Questions about shape properties
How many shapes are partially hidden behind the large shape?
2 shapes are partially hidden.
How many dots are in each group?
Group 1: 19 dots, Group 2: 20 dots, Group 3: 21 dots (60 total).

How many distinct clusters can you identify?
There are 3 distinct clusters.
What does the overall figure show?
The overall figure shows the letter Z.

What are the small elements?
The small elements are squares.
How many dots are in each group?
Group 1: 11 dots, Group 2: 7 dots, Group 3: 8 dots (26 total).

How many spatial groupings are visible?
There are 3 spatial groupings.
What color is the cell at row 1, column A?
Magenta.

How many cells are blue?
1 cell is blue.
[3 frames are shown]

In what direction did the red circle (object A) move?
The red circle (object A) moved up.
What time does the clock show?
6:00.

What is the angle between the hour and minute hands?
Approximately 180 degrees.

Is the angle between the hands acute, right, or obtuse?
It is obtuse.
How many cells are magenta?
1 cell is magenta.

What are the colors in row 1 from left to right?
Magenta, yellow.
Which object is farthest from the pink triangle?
---
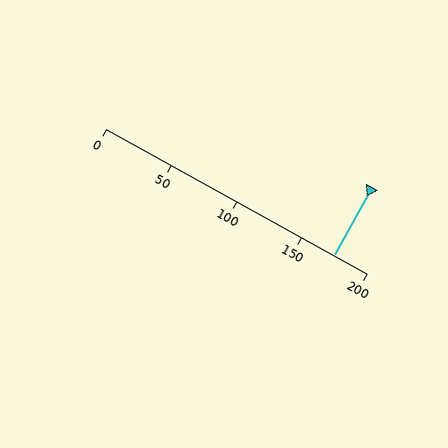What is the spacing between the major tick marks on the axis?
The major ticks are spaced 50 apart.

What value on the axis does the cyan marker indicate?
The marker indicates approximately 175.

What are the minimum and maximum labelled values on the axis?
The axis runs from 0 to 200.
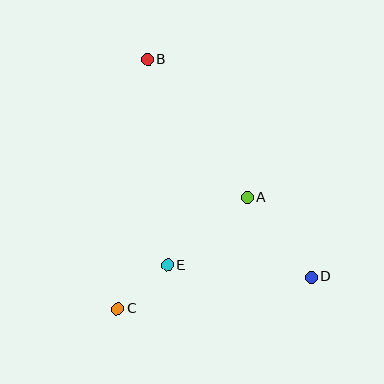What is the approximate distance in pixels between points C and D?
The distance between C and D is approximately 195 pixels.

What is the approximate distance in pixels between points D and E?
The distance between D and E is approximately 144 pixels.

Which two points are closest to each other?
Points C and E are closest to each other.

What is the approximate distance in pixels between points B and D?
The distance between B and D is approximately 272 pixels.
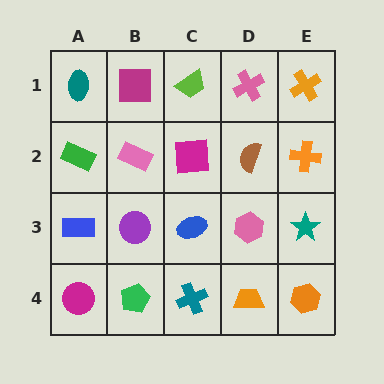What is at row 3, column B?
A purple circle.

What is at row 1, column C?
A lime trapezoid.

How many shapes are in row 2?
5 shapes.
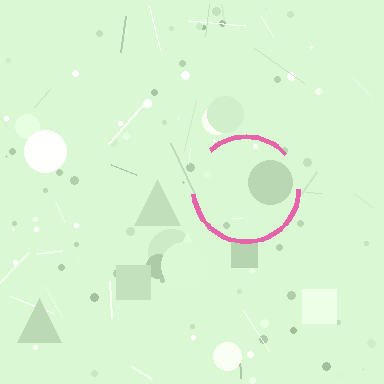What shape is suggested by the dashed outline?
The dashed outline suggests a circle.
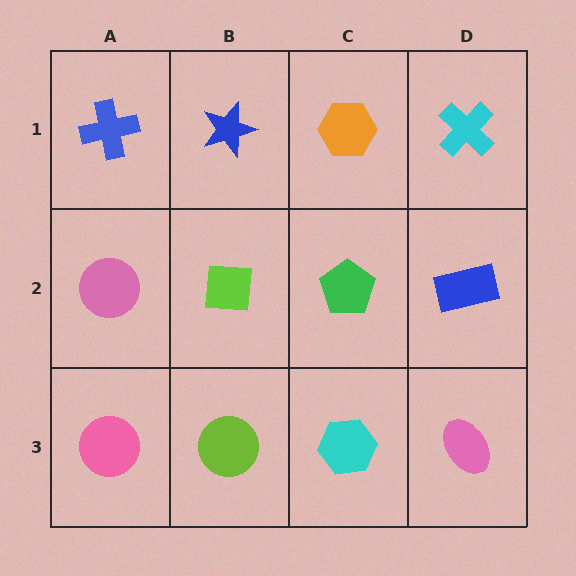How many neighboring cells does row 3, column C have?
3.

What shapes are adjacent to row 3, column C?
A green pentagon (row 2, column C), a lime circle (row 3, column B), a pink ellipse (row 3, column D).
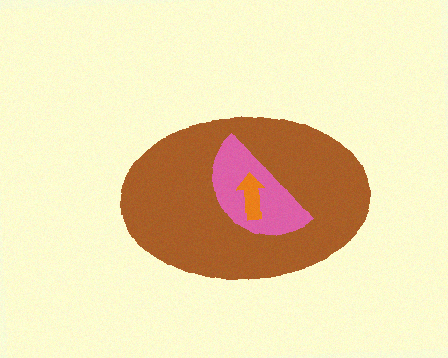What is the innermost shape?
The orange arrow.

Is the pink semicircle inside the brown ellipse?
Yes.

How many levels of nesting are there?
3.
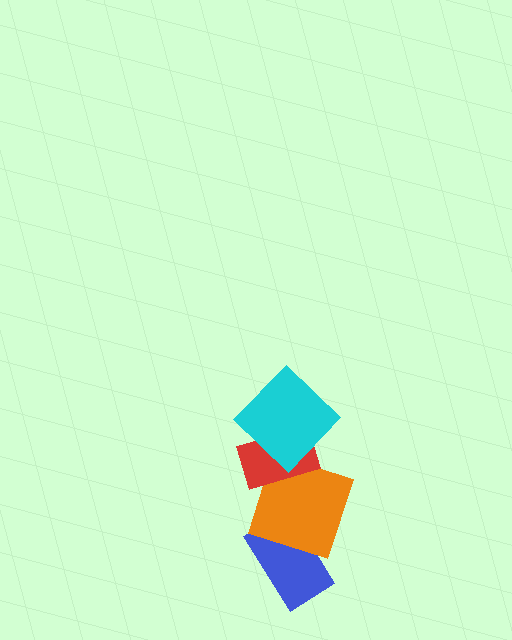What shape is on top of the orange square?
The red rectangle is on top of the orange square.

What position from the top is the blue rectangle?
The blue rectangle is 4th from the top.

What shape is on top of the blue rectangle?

YOUR OBJECTIVE ▸ Leave out every line above except those from the line with "How many shapes are partially" up to and including the line with "Which object is", and copy those exactly.

ANSWER TO THIS EXERCISE ▸
How many shapes are partially hidden behind the large shape?
2 shapes are partially hidden.
How many dots are in each group?
Group 1: 19 dots, Group 2: 20 dots, Group 3: 21 dots (60 total).

How many distinct clusters can you identify?
There are 3 distinct clusters.
What does the overall figure show?
The overall figure shows the letter Z.

What are the small elements?
The small elements are squares.
How many dots are in each group?
Group 1: 11 dots, Group 2: 7 dots, Group 3: 8 dots (26 total).

How many spatial groupings are visible?
There are 3 spatial groupings.
What color is the cell at row 1, column A?
Magenta.

How many cells are blue?
1 cell is blue.
[3 frames are shown]

In what direction did the red circle (object A) move?
The red circle (object A) moved up.
What time does the clock show?
6:00.

What is the angle between the hour and minute hands?
Approximately 180 degrees.

Is the angle between the hands acute, right, or obtuse?
It is obtuse.
How many cells are magenta?
1 cell is magenta.

What are the colors in row 1 from left to right?
Magenta, yellow.
Which object is farthest from the pink triangle?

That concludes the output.